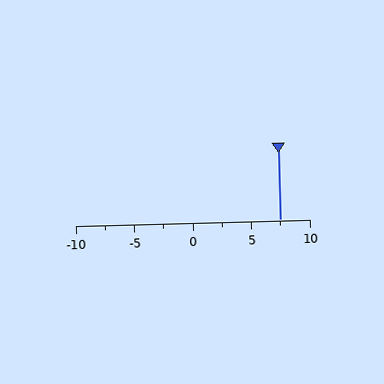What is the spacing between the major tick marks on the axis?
The major ticks are spaced 5 apart.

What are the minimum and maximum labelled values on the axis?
The axis runs from -10 to 10.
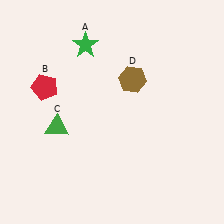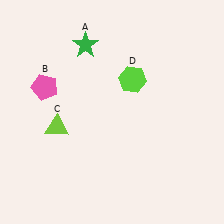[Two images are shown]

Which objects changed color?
B changed from red to pink. C changed from green to lime. D changed from brown to lime.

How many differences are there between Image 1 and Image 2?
There are 3 differences between the two images.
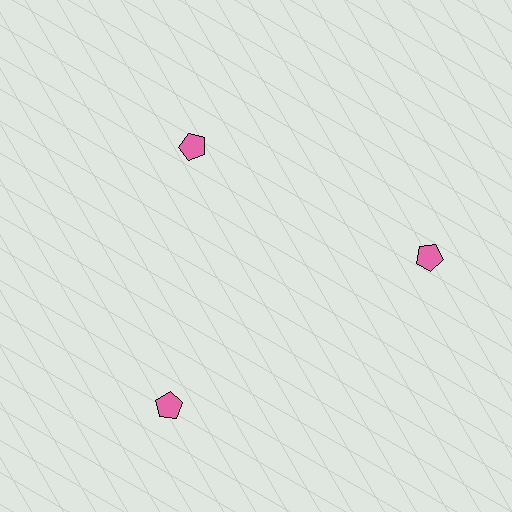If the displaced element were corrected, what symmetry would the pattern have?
It would have 3-fold rotational symmetry — the pattern would map onto itself every 120 degrees.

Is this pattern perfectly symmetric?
No. The 3 pink pentagons are arranged in a ring, but one element near the 11 o'clock position is pulled inward toward the center, breaking the 3-fold rotational symmetry.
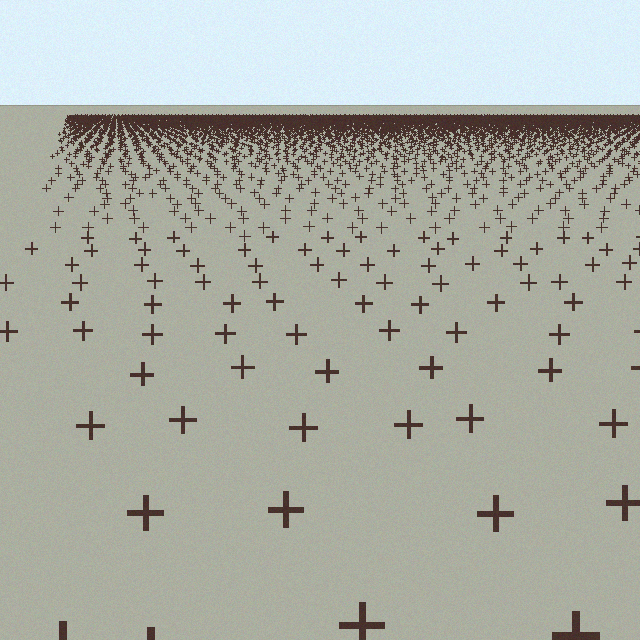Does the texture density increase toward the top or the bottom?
Density increases toward the top.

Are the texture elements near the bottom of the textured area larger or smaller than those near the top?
Larger. Near the bottom, elements are closer to the viewer and appear at a bigger on-screen size.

******

▸ **Problem description**
Each entry above is to be written out again unchanged, apart from the pictures, which are left out.

▸ **Answer to this exercise**
What is the spacing between the major tick marks on the axis?
The major ticks are spaced 5 apart.

What are the minimum and maximum labelled values on the axis?
The axis runs from -10 to 10.
[Two images are shown]

Which objects changed color?
B changed from red to pink. C changed from green to lime. D changed from brown to lime.

How many differences are there between Image 1 and Image 2?
There are 3 differences between the two images.
If the displaced element were corrected, what symmetry would the pattern have?
It would have 3-fold rotational symmetry — the pattern would map onto itself every 120 degrees.

Is this pattern perfectly symmetric?
No. The 3 pink pentagons are arranged in a ring, but one element near the 11 o'clock position is pulled inward toward the center, breaking the 3-fold rotational symmetry.
Does the texture density increase toward the top or the bottom?
Density increases toward the top.

Are the texture elements near the bottom of the textured area larger or smaller than those near the top?
Larger. Near the bottom, elements are closer to the viewer and appear at a bigger on-screen size.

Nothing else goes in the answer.